Exclude pictures; retype the lines below from the line containing "What are the pixel coordinates of point B?" through the end of the records, both ends kept.

** START Available records **

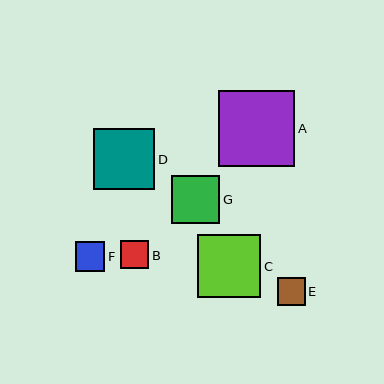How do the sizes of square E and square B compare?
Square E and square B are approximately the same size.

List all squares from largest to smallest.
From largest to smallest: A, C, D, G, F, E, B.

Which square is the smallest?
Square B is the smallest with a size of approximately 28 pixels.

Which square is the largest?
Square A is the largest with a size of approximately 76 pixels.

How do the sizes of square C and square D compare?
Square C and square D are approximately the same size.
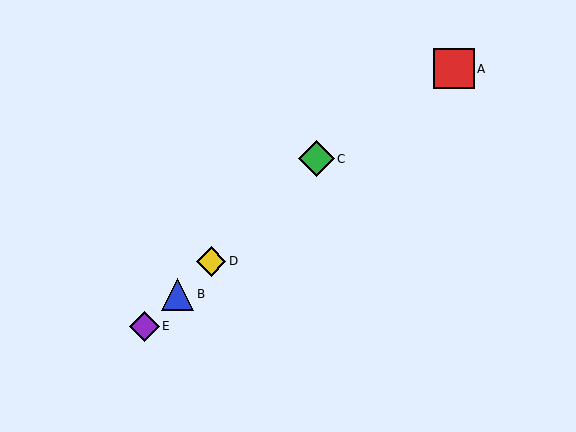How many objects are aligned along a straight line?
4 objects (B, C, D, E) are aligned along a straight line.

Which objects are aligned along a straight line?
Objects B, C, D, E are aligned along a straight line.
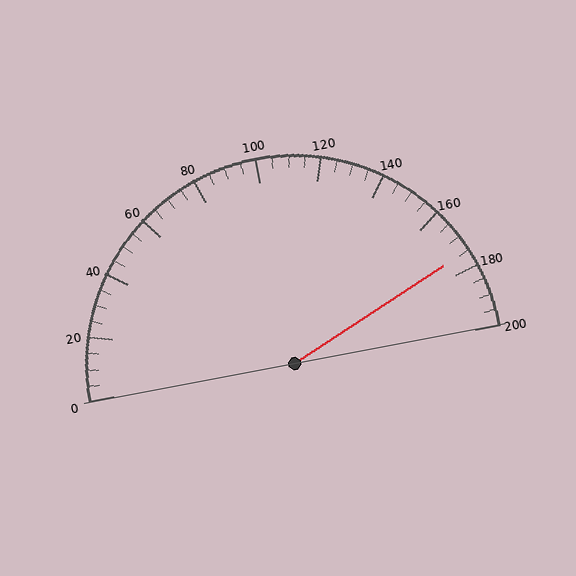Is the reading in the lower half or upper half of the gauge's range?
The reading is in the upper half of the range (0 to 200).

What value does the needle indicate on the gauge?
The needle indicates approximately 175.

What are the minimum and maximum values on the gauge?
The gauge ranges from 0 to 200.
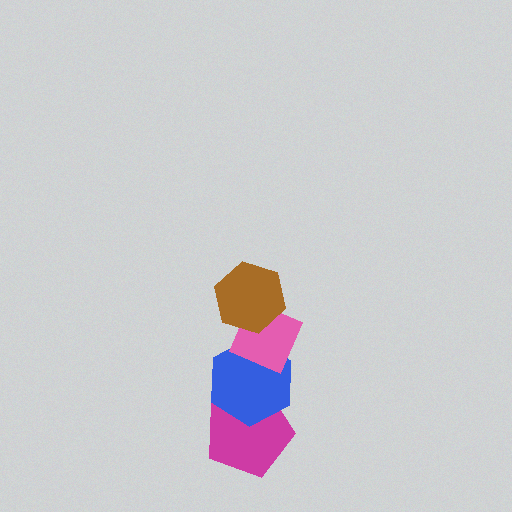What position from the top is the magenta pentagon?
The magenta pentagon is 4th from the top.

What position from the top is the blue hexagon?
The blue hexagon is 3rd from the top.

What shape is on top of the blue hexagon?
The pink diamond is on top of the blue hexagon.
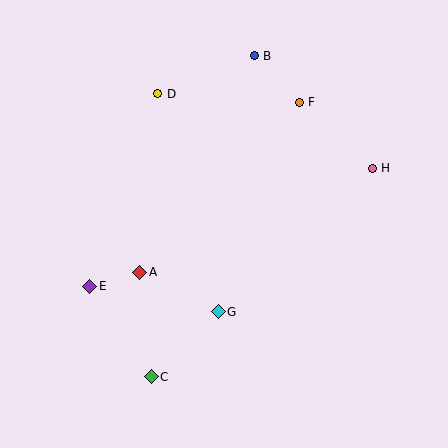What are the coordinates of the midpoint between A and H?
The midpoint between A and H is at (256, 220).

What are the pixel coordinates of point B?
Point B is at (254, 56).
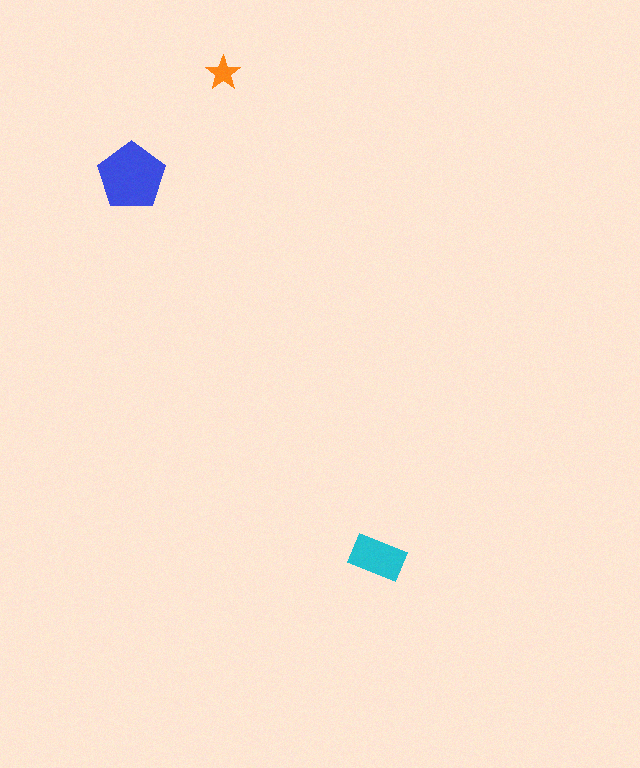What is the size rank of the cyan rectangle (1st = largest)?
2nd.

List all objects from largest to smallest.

** END Available records **

Solution for this task:
What are the pixel coordinates of point B?
Point B is at (254, 56).
What is the size rank of the cyan rectangle (1st = largest)?
2nd.

List all objects from largest to smallest.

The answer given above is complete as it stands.